**The exercise:** Your task is to transcribe the records exactly, skipping every image.
***** Exercise materials
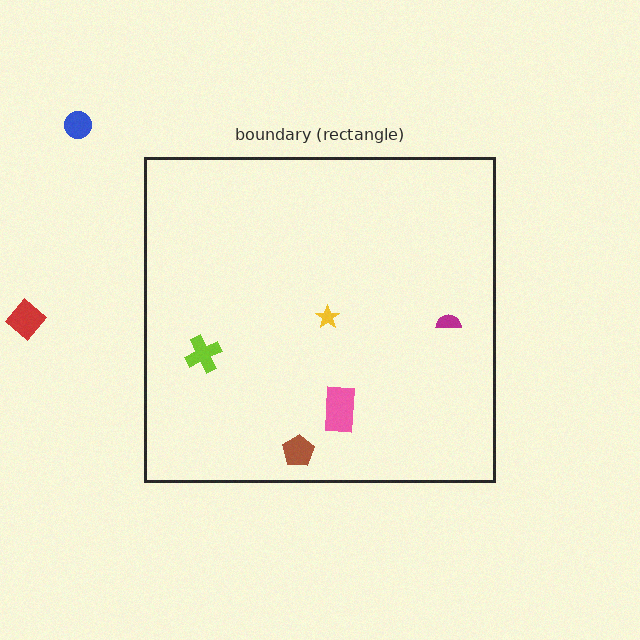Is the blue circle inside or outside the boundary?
Outside.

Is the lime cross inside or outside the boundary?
Inside.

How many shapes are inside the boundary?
5 inside, 2 outside.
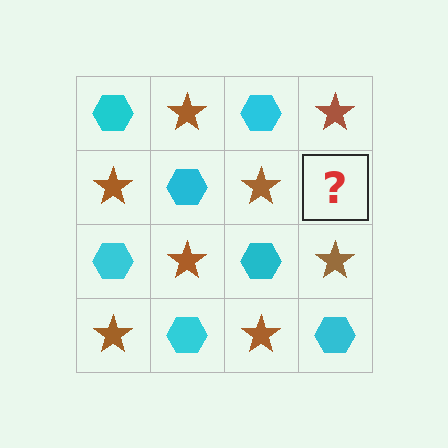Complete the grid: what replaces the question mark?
The question mark should be replaced with a cyan hexagon.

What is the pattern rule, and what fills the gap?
The rule is that it alternates cyan hexagon and brown star in a checkerboard pattern. The gap should be filled with a cyan hexagon.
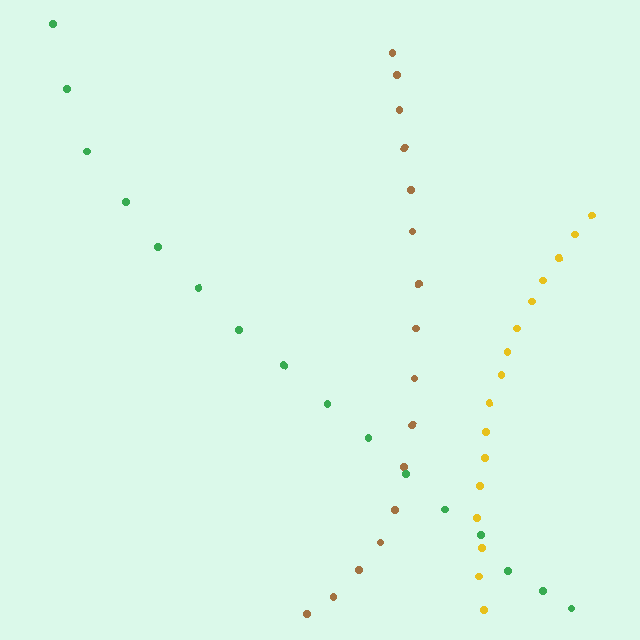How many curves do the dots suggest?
There are 3 distinct paths.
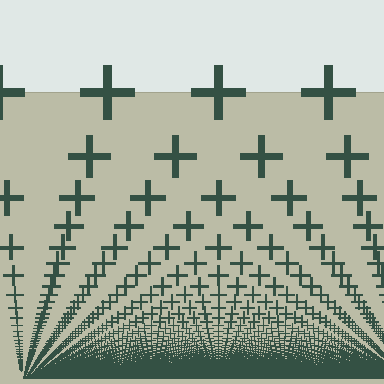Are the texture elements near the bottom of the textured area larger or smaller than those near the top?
Smaller. The gradient is inverted — elements near the bottom are smaller and denser.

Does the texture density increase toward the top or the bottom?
Density increases toward the bottom.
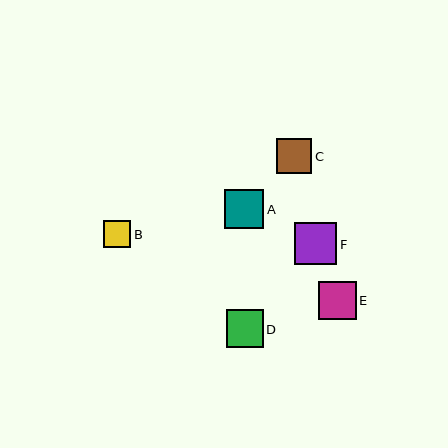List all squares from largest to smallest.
From largest to smallest: F, A, E, D, C, B.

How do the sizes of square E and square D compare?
Square E and square D are approximately the same size.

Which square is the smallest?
Square B is the smallest with a size of approximately 27 pixels.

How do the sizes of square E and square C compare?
Square E and square C are approximately the same size.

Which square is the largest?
Square F is the largest with a size of approximately 42 pixels.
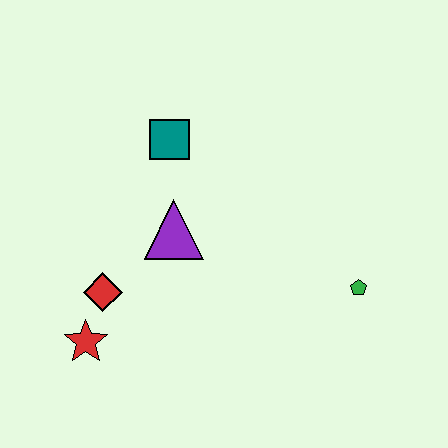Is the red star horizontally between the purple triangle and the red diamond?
No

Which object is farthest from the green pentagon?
The red star is farthest from the green pentagon.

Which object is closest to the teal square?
The purple triangle is closest to the teal square.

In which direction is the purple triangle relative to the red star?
The purple triangle is above the red star.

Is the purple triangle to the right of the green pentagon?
No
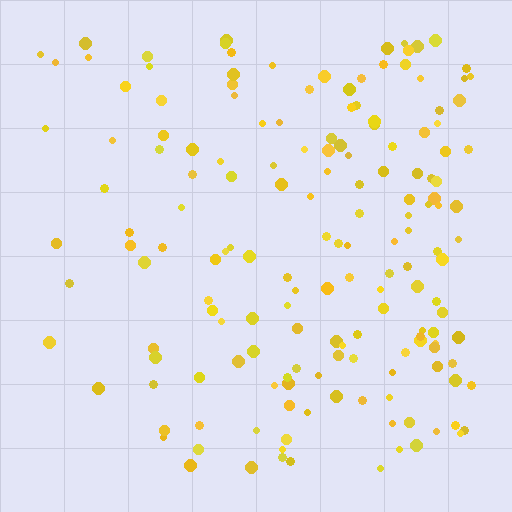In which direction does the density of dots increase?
From left to right, with the right side densest.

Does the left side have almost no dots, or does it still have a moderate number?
Still a moderate number, just noticeably fewer than the right.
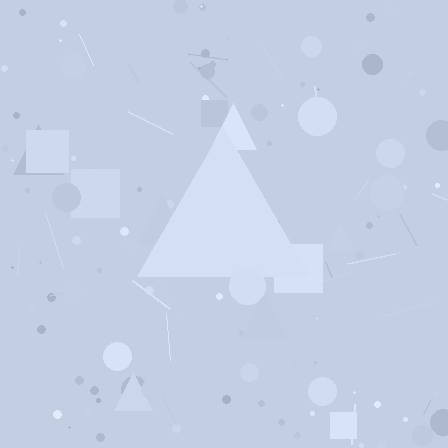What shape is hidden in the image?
A triangle is hidden in the image.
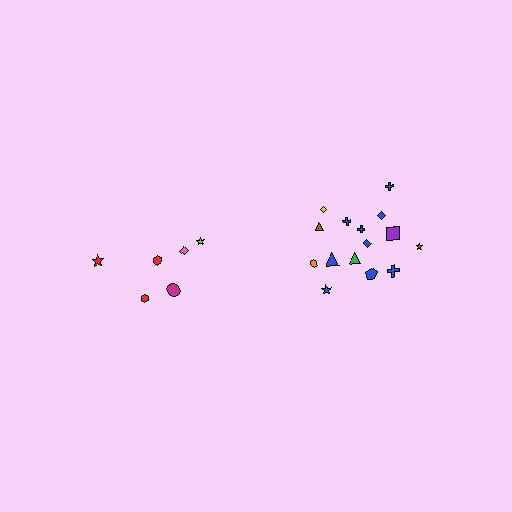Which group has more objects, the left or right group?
The right group.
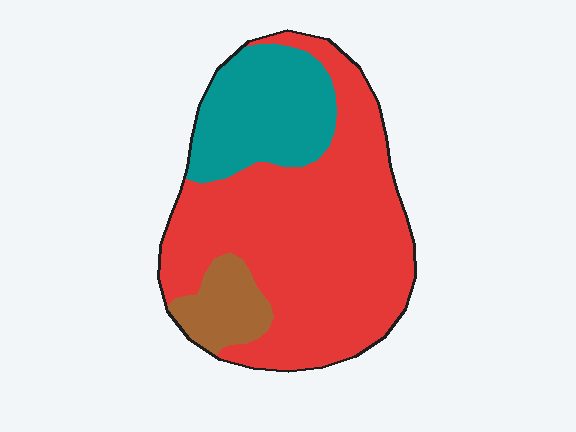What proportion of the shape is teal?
Teal covers around 25% of the shape.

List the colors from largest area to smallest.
From largest to smallest: red, teal, brown.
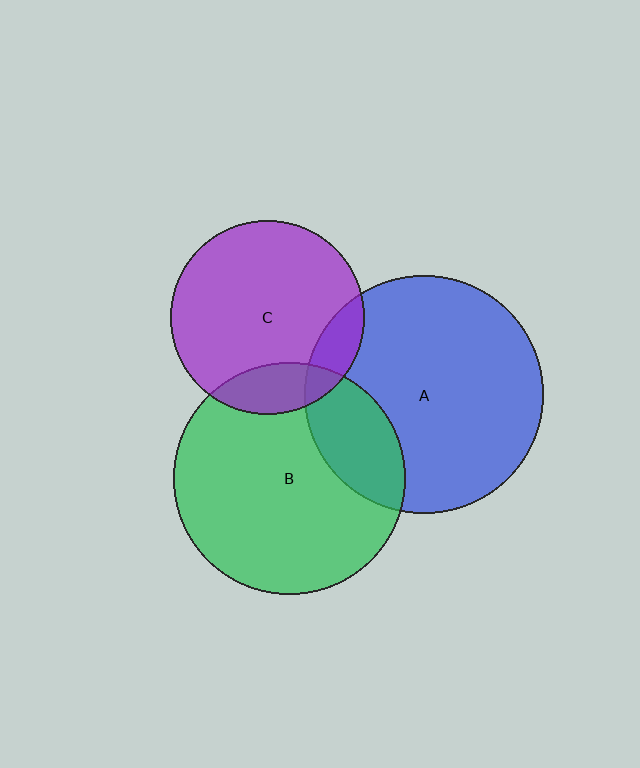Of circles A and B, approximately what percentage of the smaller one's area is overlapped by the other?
Approximately 20%.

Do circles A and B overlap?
Yes.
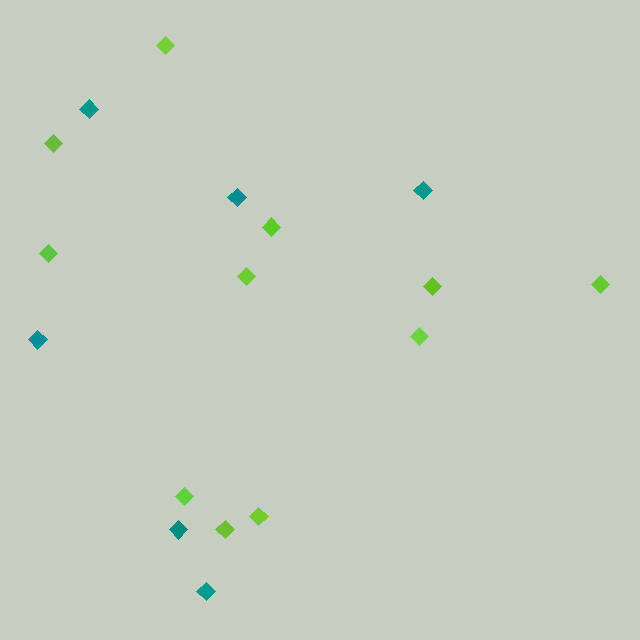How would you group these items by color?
There are 2 groups: one group of lime diamonds (11) and one group of teal diamonds (6).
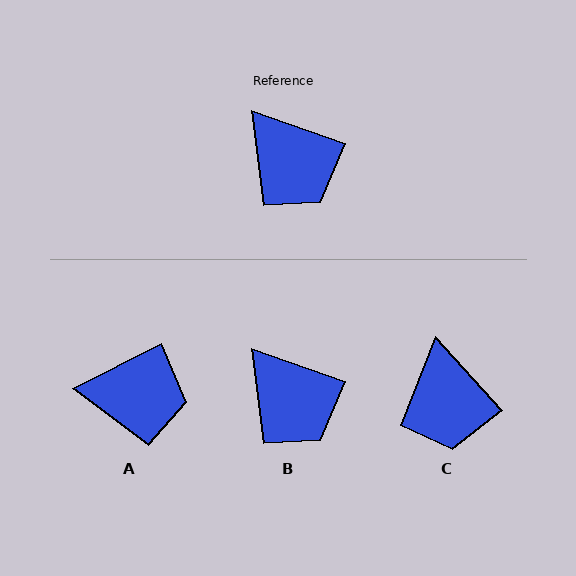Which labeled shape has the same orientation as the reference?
B.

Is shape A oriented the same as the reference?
No, it is off by about 46 degrees.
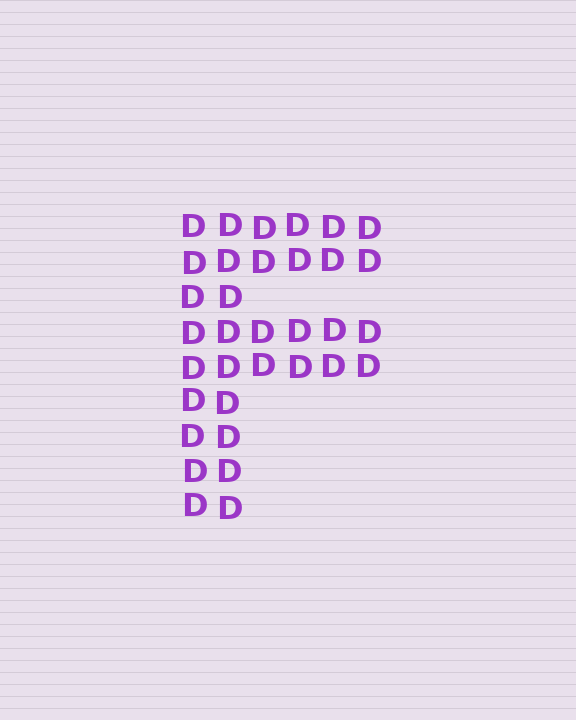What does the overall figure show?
The overall figure shows the letter F.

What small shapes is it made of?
It is made of small letter D's.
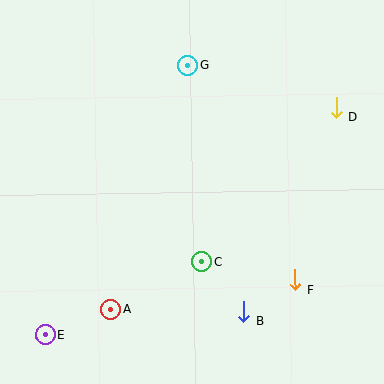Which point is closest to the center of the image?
Point C at (202, 262) is closest to the center.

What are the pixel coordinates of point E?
Point E is at (46, 335).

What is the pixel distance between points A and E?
The distance between A and E is 70 pixels.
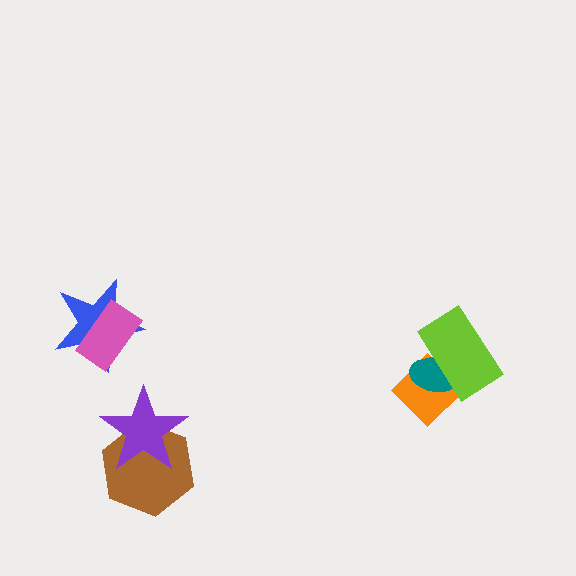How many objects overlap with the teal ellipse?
2 objects overlap with the teal ellipse.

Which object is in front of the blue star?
The pink rectangle is in front of the blue star.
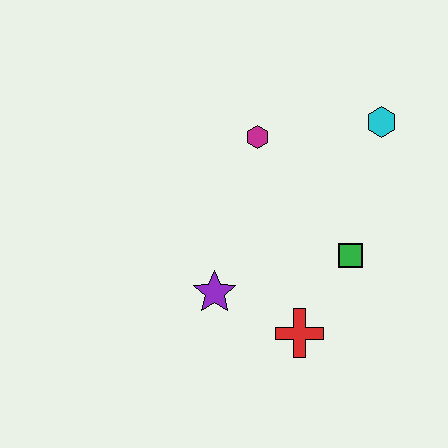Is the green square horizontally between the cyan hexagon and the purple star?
Yes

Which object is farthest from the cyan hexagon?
The purple star is farthest from the cyan hexagon.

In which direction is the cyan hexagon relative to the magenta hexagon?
The cyan hexagon is to the right of the magenta hexagon.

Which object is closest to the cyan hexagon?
The magenta hexagon is closest to the cyan hexagon.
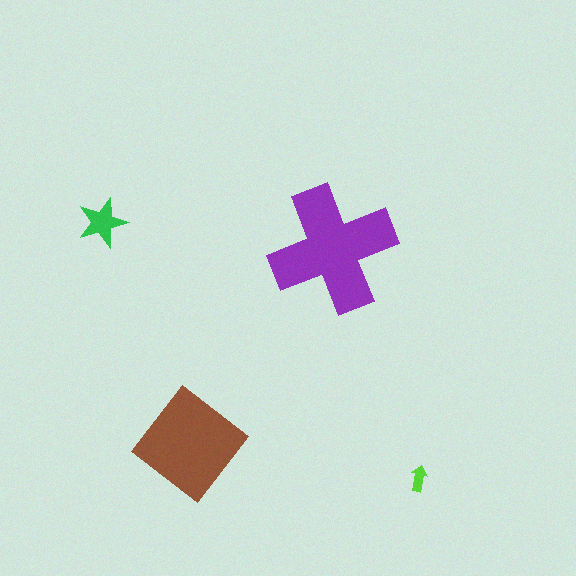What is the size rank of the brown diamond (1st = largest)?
2nd.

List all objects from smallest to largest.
The lime arrow, the green star, the brown diamond, the purple cross.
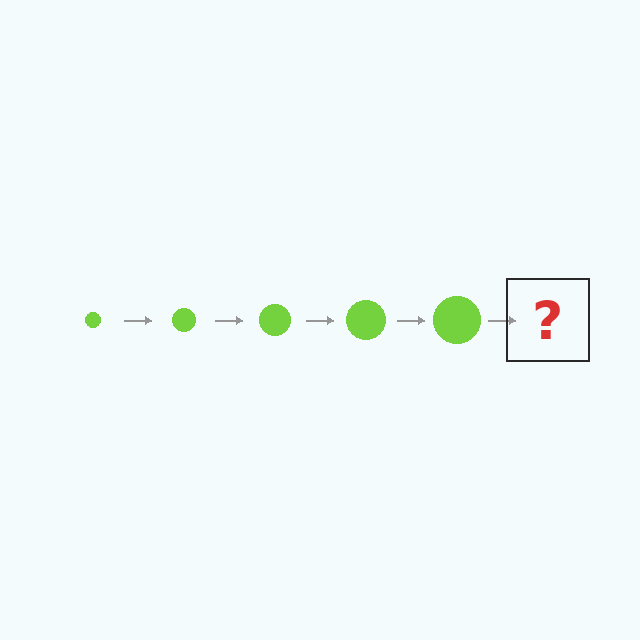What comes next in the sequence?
The next element should be a lime circle, larger than the previous one.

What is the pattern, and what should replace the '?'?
The pattern is that the circle gets progressively larger each step. The '?' should be a lime circle, larger than the previous one.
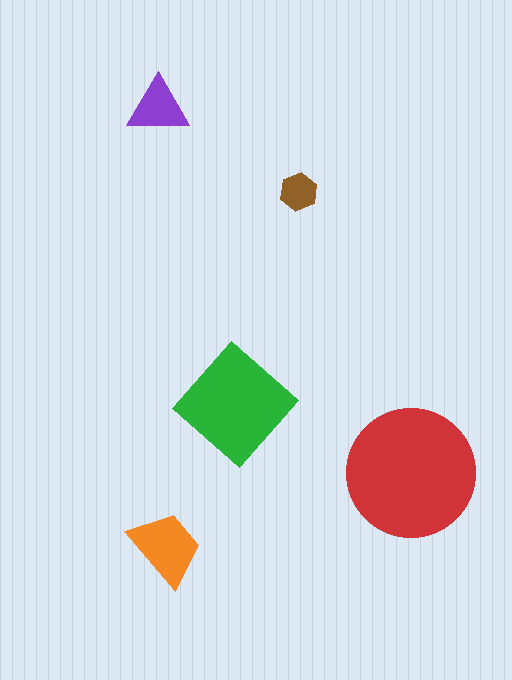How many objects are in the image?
There are 5 objects in the image.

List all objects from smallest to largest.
The brown hexagon, the purple triangle, the orange trapezoid, the green diamond, the red circle.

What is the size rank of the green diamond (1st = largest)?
2nd.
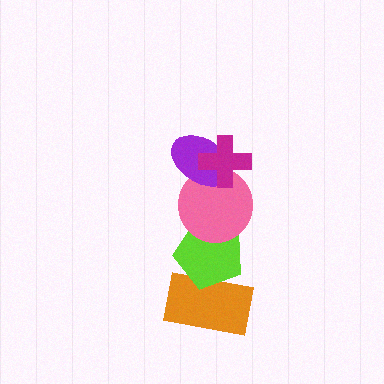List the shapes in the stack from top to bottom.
From top to bottom: the magenta cross, the purple ellipse, the pink circle, the lime pentagon, the orange rectangle.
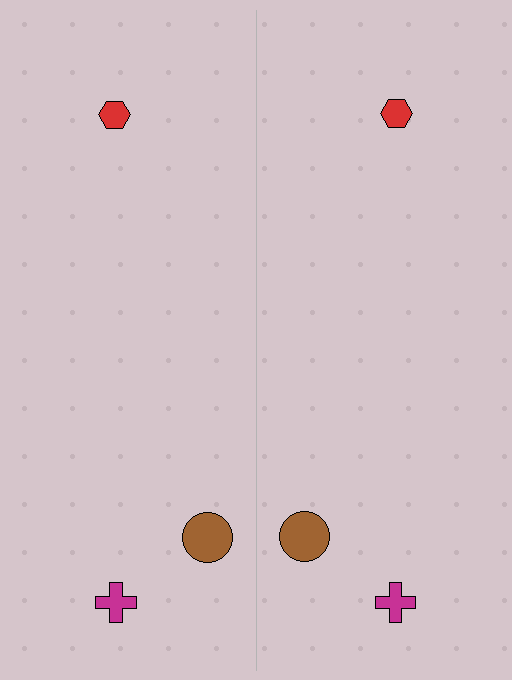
**********
**Finished exercise:**
Is the blue circle inside or outside the boundary?
Outside.

Is the lime cross inside or outside the boundary?
Inside.

How many shapes are inside the boundary?
5 inside, 2 outside.
Complete the grid: what replaces the question mark?
The question mark should be replaced with a cyan hexagon.

What is the pattern rule, and what fills the gap?
The rule is that it alternates cyan hexagon and brown star in a checkerboard pattern. The gap should be filled with a cyan hexagon.
How many curves do the dots suggest?
There are 3 distinct paths.
Are the texture elements near the bottom of the textured area larger or smaller than those near the top?
Smaller. The gradient is inverted — elements near the bottom are smaller and denser.

Does the texture density increase toward the top or the bottom?
Density increases toward the bottom.
List all squares from largest to smallest.
From largest to smallest: F, A, E, D, C, B.

How do the sizes of square E and square D compare?
Square E and square D are approximately the same size.

Which square is the smallest?
Square B is the smallest with a size of approximately 27 pixels.

How do the sizes of square E and square C compare?
Square E and square C are approximately the same size.

Which square is the largest?
Square F is the largest with a size of approximately 42 pixels.
Is the red star horizontally between the purple triangle and the red diamond?
No

Which object is farthest from the green pentagon?
The red star is farthest from the green pentagon.

Which object is closest to the teal square?
The purple triangle is closest to the teal square.

In which direction is the purple triangle relative to the red star?
The purple triangle is above the red star.

Is the purple triangle to the right of the green pentagon?
No
In which direction does the density of dots increase?
From left to right, with the right side densest.

Does the left side have almost no dots, or does it still have a moderate number?
Still a moderate number, just noticeably fewer than the right.
What shape is hidden in the image?
A triangle is hidden in the image.
Which group has more objects, the left or right group?
The right group.
What proportion of the shape is teal?
Teal covers around 25% of the shape.

List the colors from largest area to smallest.
From largest to smallest: red, teal, brown.
Of circles A and B, approximately what percentage of the smaller one's area is overlapped by the other?
Approximately 20%.

Do circles A and B overlap?
Yes.
How would you group these items by color?
There are 2 groups: one group of lime diamonds (11) and one group of teal diamonds (6).
Which labeled shape has the same orientation as the reference?
B.

Is shape A oriented the same as the reference?
No, it is off by about 46 degrees.
What does the overall figure show?
The overall figure shows the letter F.

What small shapes is it made of?
It is made of small letter D's.
Which point is closest to the center of the image?
Point C at (202, 262) is closest to the center.

What are the pixel coordinates of point E?
Point E is at (46, 335).

What is the pixel distance between points A and E?
The distance between A and E is 70 pixels.
How many objects overlap with the teal ellipse?
2 objects overlap with the teal ellipse.

Which object is in front of the blue star?
The pink rectangle is in front of the blue star.
Is the green square horizontally between the cyan hexagon and the purple star?
Yes

Which object is farthest from the cyan hexagon?
The purple star is farthest from the cyan hexagon.

In which direction is the cyan hexagon relative to the magenta hexagon?
The cyan hexagon is to the right of the magenta hexagon.

Which object is closest to the cyan hexagon?
The magenta hexagon is closest to the cyan hexagon.
What is the size rank of the brown diamond (1st = largest)?
2nd.

List all objects from smallest to largest.
The lime arrow, the green star, the brown diamond, the purple cross.
What comes next in the sequence?
The next element should be a lime circle, larger than the previous one.

What is the pattern, and what should replace the '?'?
The pattern is that the circle gets progressively larger each step. The '?' should be a lime circle, larger than the previous one.
How many objects are in the image?
There are 5 objects in the image.

List all objects from smallest to largest.
The brown hexagon, the purple triangle, the orange trapezoid, the green diamond, the red circle.

What is the size rank of the green diamond (1st = largest)?
2nd.
List the shapes in the stack from top to bottom.
From top to bottom: the magenta cross, the purple ellipse, the pink circle, the lime pentagon, the orange rectangle.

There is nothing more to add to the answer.